### INFORMATION SHOWN
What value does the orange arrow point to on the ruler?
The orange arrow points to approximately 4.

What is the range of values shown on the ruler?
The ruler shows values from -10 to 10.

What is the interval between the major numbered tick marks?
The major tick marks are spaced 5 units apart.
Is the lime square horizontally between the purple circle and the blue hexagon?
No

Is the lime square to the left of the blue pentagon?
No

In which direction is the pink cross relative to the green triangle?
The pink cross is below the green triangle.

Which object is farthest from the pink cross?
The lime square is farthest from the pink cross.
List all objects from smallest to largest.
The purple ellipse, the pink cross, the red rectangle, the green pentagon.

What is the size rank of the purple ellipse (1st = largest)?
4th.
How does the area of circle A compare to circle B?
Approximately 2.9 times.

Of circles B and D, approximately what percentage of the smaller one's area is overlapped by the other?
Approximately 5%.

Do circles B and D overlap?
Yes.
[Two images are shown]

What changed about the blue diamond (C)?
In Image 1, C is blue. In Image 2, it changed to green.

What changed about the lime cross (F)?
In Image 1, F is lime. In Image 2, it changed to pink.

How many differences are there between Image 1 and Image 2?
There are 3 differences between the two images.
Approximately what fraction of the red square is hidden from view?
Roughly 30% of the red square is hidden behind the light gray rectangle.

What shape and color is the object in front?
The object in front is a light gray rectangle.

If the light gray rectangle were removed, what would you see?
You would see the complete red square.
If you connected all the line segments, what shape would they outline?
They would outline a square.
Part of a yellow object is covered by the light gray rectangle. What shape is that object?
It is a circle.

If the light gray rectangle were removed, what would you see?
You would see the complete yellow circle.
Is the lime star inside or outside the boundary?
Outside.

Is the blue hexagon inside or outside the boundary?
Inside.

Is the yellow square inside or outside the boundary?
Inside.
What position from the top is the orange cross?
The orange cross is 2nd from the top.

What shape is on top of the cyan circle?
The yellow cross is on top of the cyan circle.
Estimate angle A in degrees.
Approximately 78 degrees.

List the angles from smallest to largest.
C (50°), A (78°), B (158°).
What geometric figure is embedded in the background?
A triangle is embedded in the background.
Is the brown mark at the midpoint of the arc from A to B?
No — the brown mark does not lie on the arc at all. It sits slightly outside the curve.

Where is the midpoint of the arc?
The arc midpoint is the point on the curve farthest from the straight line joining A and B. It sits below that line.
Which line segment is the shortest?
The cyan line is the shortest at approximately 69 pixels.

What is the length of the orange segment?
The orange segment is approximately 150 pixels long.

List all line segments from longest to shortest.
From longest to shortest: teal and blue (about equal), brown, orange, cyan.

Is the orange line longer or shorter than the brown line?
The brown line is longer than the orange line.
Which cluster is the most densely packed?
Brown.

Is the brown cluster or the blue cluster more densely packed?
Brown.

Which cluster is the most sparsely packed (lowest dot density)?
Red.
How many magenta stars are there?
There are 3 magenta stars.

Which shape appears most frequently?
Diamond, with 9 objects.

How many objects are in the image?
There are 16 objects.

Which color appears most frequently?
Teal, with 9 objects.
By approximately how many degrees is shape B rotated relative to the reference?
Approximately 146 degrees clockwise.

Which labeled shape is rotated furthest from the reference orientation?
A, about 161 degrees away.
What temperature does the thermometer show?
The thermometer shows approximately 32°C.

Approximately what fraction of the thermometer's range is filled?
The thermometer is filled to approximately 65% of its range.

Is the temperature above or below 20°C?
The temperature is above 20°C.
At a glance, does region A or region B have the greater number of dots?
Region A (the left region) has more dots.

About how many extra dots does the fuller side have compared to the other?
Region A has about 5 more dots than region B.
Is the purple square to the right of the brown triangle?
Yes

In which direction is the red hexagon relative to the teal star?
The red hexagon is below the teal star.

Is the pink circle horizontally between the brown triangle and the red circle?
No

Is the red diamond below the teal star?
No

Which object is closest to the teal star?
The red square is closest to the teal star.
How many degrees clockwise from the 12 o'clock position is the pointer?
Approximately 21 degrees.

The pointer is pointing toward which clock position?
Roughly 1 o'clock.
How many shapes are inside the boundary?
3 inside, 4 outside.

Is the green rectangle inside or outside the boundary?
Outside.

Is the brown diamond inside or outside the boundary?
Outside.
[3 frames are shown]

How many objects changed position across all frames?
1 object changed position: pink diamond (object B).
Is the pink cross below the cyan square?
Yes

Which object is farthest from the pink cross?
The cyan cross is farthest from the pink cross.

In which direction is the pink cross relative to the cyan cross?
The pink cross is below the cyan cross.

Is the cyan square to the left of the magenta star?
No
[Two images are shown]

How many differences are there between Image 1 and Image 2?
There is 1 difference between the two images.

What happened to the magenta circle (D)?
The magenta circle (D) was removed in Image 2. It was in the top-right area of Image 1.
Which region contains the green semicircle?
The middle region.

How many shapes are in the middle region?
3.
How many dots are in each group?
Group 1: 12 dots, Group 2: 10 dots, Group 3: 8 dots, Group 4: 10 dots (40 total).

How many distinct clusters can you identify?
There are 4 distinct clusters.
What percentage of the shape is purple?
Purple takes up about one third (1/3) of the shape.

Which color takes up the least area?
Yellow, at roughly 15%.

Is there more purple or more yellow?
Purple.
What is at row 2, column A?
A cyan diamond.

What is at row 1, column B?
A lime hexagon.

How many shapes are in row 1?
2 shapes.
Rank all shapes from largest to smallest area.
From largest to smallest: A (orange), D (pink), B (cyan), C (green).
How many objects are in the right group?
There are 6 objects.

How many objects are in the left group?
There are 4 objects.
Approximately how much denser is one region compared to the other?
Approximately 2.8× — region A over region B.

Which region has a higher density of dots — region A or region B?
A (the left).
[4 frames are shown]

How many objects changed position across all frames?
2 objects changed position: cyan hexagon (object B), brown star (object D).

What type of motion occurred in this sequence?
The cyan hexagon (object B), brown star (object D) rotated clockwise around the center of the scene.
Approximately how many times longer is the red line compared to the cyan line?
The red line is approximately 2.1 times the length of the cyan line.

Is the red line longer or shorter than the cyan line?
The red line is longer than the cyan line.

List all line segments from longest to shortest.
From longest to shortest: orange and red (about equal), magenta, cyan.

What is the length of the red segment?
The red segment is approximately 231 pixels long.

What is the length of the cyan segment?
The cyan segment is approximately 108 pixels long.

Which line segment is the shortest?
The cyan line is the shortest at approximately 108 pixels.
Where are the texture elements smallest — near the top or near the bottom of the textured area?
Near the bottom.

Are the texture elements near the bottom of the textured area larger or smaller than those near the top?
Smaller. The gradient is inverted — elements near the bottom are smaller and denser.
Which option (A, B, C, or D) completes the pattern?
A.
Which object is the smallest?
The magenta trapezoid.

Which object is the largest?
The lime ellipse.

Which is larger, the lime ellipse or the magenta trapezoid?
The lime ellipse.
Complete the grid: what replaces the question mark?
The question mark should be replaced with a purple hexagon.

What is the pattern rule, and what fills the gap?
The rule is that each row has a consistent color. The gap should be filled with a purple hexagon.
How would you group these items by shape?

### AIM
In the listing above, find the line with "Is the purple" and the line with "[3 frames are shown]". Output those two lines and every line between them, exactly as written.

### FINISHED ANSWER
Is the purple square to the right of the brown triangle?
Yes

In which direction is the red hexagon relative to the teal star?
The red hexagon is below the teal star.

Is the pink circle horizontally between the brown triangle and the red circle?
No

Is the red diamond below the teal star?
No

Which object is closest to the teal star?
The red square is closest to the teal star.
How many degrees clockwise from the 12 o'clock position is the pointer?
Approximately 21 degrees.

The pointer is pointing toward which clock position?
Roughly 1 o'clock.
How many shapes are inside the boundary?
3 inside, 4 outside.

Is the green rectangle inside or outside the boundary?
Outside.

Is the brown diamond inside or outside the boundary?
Outside.
[3 frames are shown]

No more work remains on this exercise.